OBJECTIVE:
Leave the pictures out. Retype exactly the lines below from the one containing "Which region contains the green hexagon?" through the one containing "Which side of", and no others.

Data entries about shape features

------------------------------

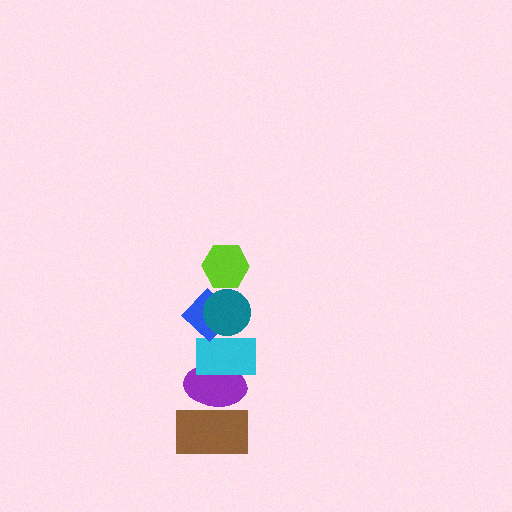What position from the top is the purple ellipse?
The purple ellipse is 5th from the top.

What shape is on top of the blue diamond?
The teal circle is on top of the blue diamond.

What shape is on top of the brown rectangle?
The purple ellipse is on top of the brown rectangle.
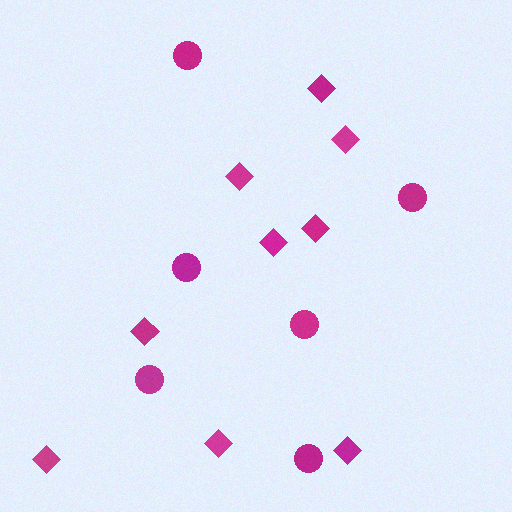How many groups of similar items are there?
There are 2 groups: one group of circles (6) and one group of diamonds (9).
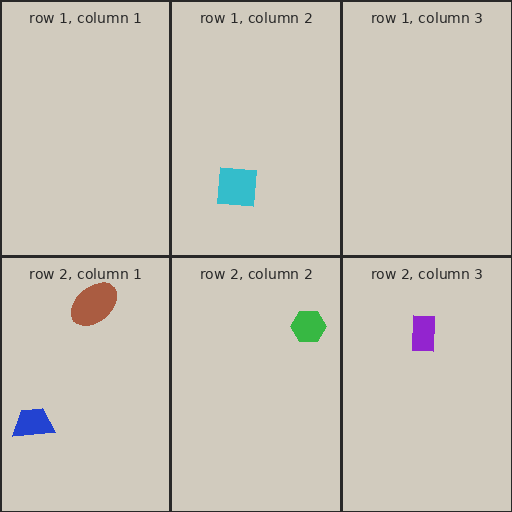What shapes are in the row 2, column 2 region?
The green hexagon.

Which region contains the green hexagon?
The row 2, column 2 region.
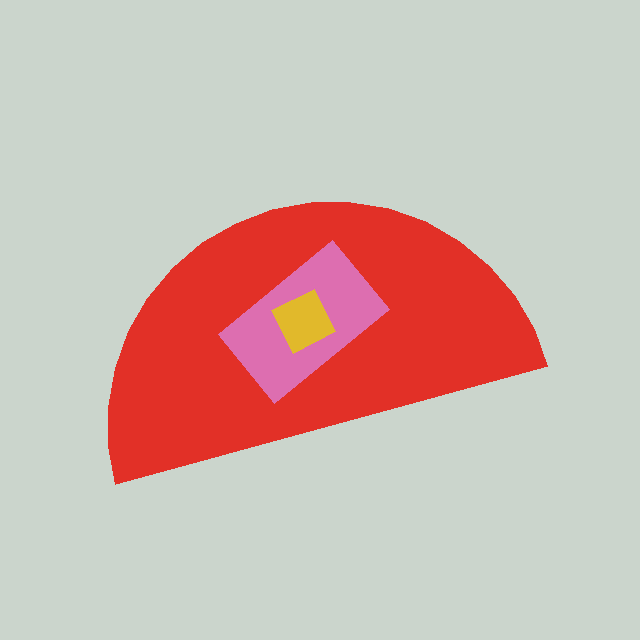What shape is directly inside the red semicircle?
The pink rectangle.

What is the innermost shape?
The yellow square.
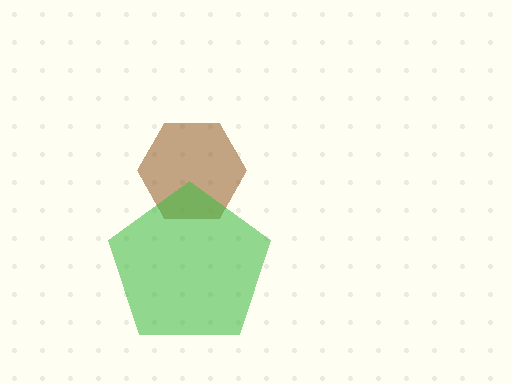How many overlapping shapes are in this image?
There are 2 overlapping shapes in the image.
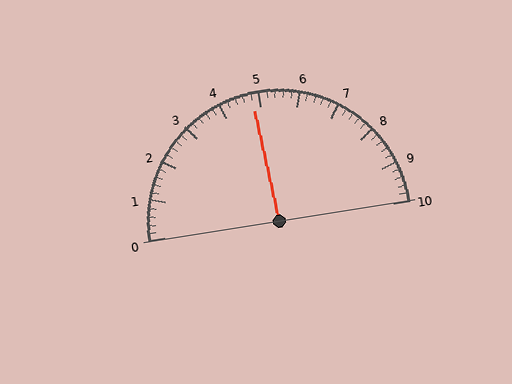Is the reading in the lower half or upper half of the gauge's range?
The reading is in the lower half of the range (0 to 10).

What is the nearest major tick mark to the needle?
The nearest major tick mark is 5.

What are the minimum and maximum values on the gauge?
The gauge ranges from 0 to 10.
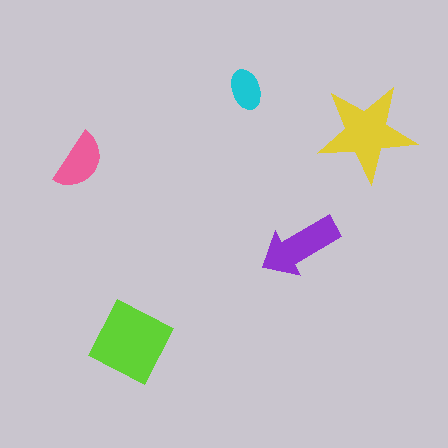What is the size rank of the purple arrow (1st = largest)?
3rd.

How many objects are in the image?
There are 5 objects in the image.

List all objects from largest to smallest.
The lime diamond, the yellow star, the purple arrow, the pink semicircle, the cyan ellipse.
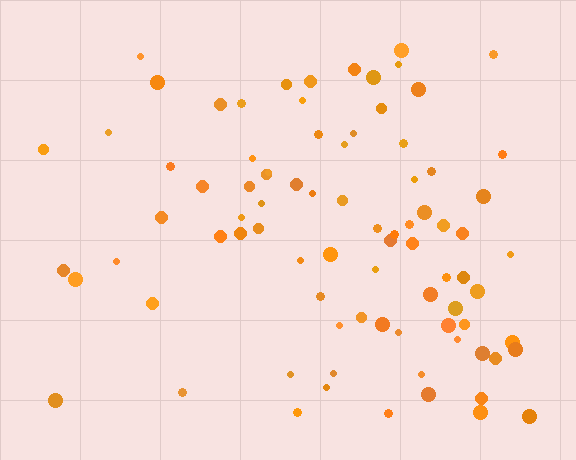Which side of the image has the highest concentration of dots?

------------------------------

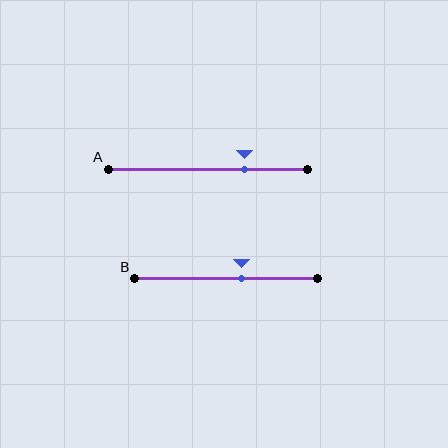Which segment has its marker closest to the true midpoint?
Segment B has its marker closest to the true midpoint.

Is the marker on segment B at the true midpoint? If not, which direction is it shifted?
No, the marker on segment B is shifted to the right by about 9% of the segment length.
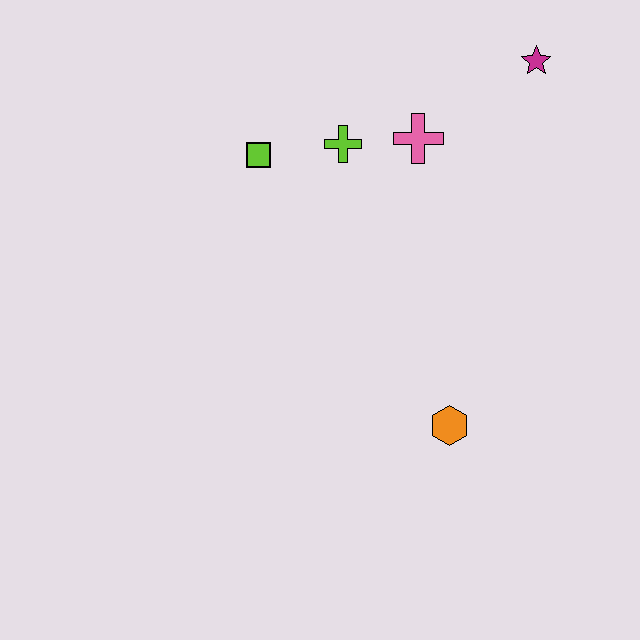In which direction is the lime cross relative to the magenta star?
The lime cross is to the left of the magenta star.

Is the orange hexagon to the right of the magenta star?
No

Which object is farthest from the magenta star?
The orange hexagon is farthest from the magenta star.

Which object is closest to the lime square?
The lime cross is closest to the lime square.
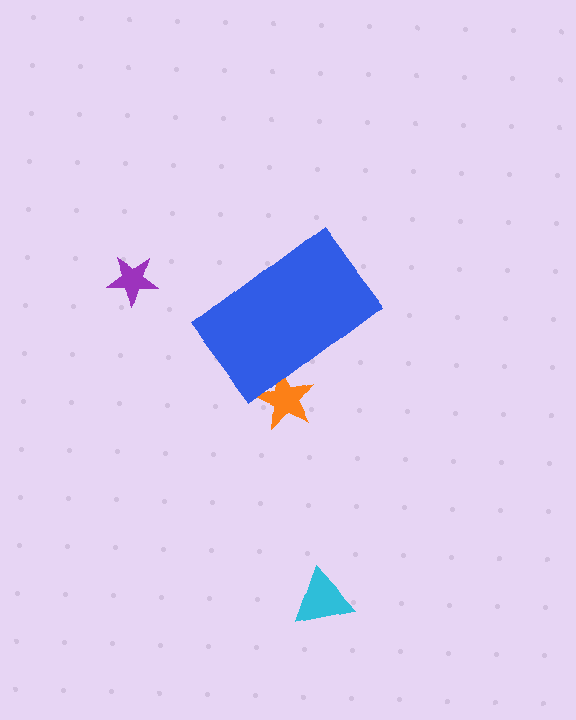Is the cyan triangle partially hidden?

------------------------------

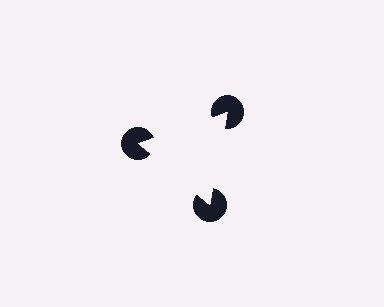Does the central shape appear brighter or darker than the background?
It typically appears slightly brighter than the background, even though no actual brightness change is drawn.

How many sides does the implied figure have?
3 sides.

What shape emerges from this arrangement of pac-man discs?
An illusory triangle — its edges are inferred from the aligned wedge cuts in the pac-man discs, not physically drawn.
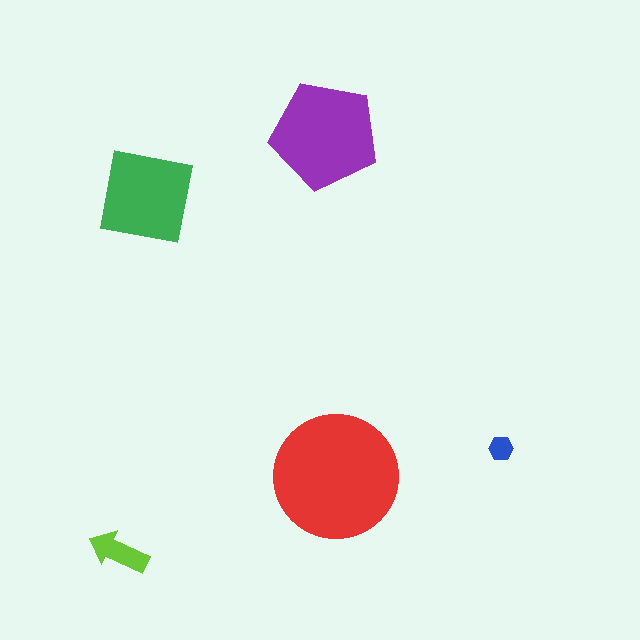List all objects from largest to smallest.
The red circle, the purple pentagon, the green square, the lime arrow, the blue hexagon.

------------------------------

THE ANSWER:
Which region contains the green hexagon?
The row 2, column 2 region.
What shape is directly inside the red semicircle?
The pink rectangle.

What is the innermost shape?
The yellow square.
How many overlapping shapes are in this image?
There are 2 overlapping shapes in the image.
Is the reading in the lower half or upper half of the gauge's range?
The reading is in the lower half of the range (0 to 10).

What is the nearest major tick mark to the needle?
The nearest major tick mark is 5.

What are the minimum and maximum values on the gauge?
The gauge ranges from 0 to 10.
What is the size rank of the purple arrow (1st = largest)?
3rd.

How many objects are in the image?
There are 5 objects in the image.

List all objects from largest to smallest.
The lime diamond, the yellow star, the purple arrow, the pink semicircle, the cyan ellipse.
Which side of the image has the highest concentration of dots?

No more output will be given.